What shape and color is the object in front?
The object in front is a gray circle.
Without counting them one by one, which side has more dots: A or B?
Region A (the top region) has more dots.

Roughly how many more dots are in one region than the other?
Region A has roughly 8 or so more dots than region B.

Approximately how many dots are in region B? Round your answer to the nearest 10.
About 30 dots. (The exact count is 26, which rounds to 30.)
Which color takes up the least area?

---

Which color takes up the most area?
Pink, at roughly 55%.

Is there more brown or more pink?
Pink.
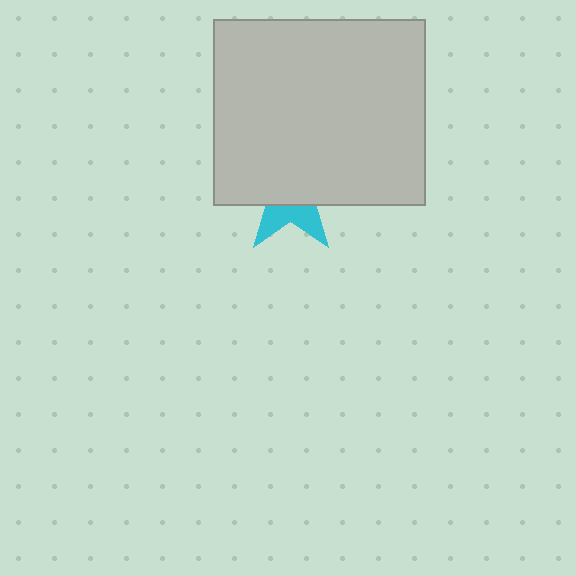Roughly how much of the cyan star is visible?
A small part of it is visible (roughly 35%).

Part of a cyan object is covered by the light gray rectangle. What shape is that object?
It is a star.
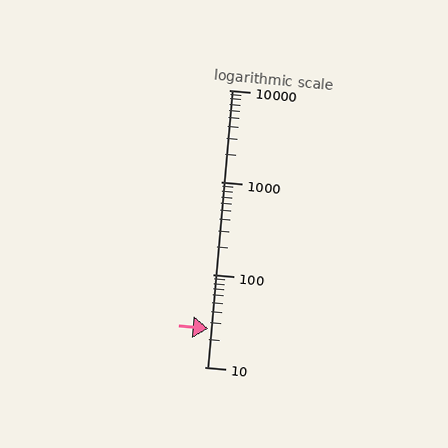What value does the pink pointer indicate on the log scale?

> _TASK DETAILS_:
Reproduce the data above exactly, but only from the line containing "Roughly how much of the cyan star is visible?" through the line containing "What value does"; skip the pictures.

> _SOLUTION TO THIS TASK_:
Roughly how much of the cyan star is visible?
A small part of it is visible (roughly 35%).

Part of a cyan object is covered by the light gray rectangle. What shape is that object?
It is a star.
What value does the pink pointer indicate on the log scale?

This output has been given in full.